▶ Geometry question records

# # # # # # #

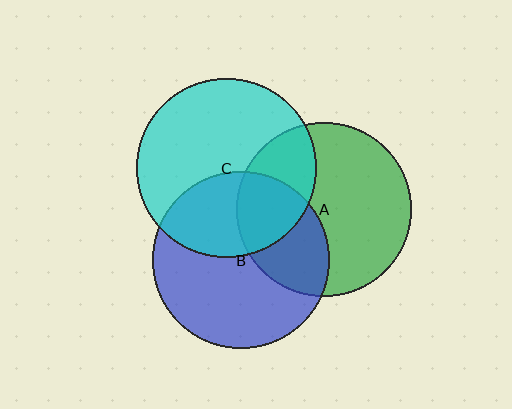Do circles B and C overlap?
Yes.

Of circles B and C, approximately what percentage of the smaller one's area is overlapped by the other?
Approximately 35%.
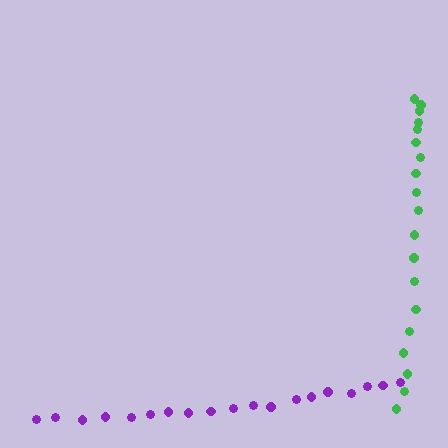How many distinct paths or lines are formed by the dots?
There are 2 distinct paths.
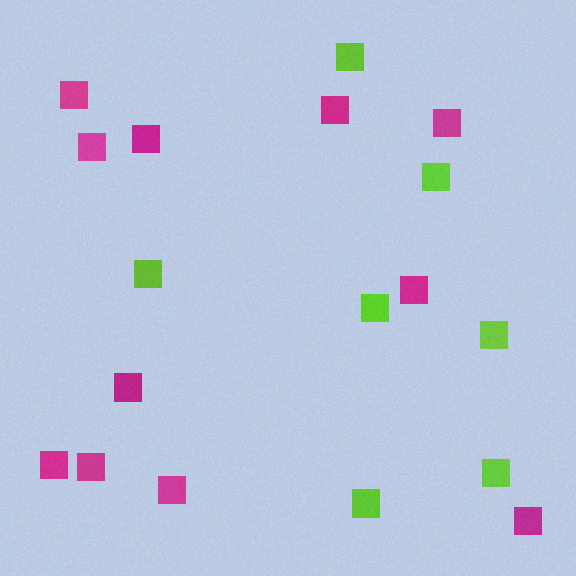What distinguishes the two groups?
There are 2 groups: one group of lime squares (7) and one group of magenta squares (11).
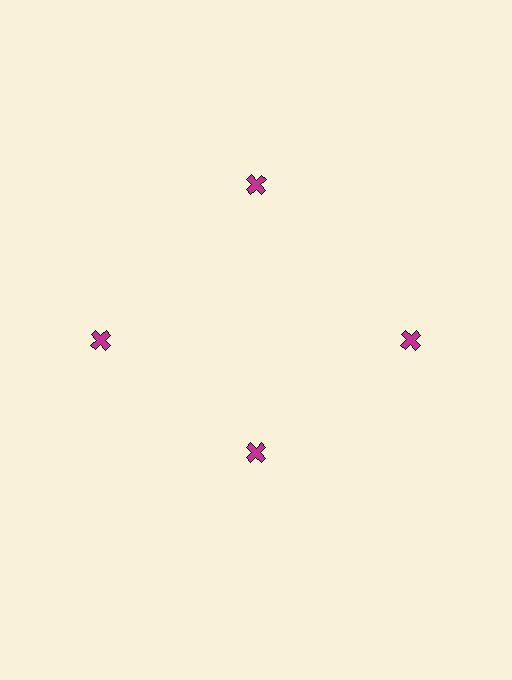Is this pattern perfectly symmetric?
No. The 4 magenta crosses are arranged in a ring, but one element near the 6 o'clock position is pulled inward toward the center, breaking the 4-fold rotational symmetry.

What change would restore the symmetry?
The symmetry would be restored by moving it outward, back onto the ring so that all 4 crosses sit at equal angles and equal distance from the center.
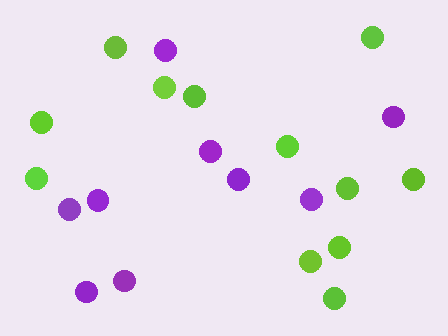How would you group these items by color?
There are 2 groups: one group of lime circles (12) and one group of purple circles (9).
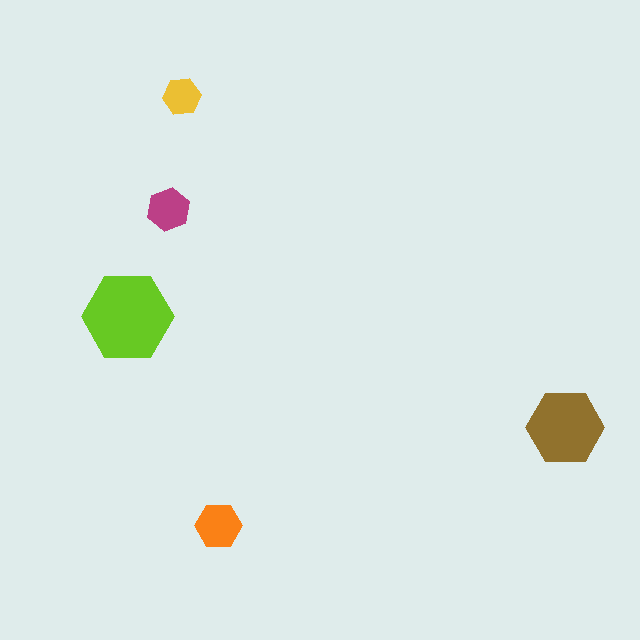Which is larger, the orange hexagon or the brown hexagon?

# # # # # # #

▶ WHAT IS BEING ASKED
Each line above is to be copied verbatim. Drop any image from the copy.

▶ ANSWER FOR THIS EXERCISE
Do circles B and C overlap?
Yes.

Of circles B and C, approximately what percentage of the smaller one's area is overlapped by the other?
Approximately 35%.
How many distinct paths or lines are formed by the dots?
There are 2 distinct paths.
What distinguishes the two groups?
There are 2 groups: one group of lime squares (7) and one group of magenta squares (11).
Is this pattern perfectly symmetric?
No. The 4 magenta crosses are arranged in a ring, but one element near the 6 o'clock position is pulled inward toward the center, breaking the 4-fold rotational symmetry.

What change would restore the symmetry?
The symmetry would be restored by moving it outward, back onto the ring so that all 4 crosses sit at equal angles and equal distance from the center.
How would you group these items by color?
There are 2 groups: one group of lime circles (12) and one group of purple circles (9).
Which is larger, the orange hexagon or the brown hexagon?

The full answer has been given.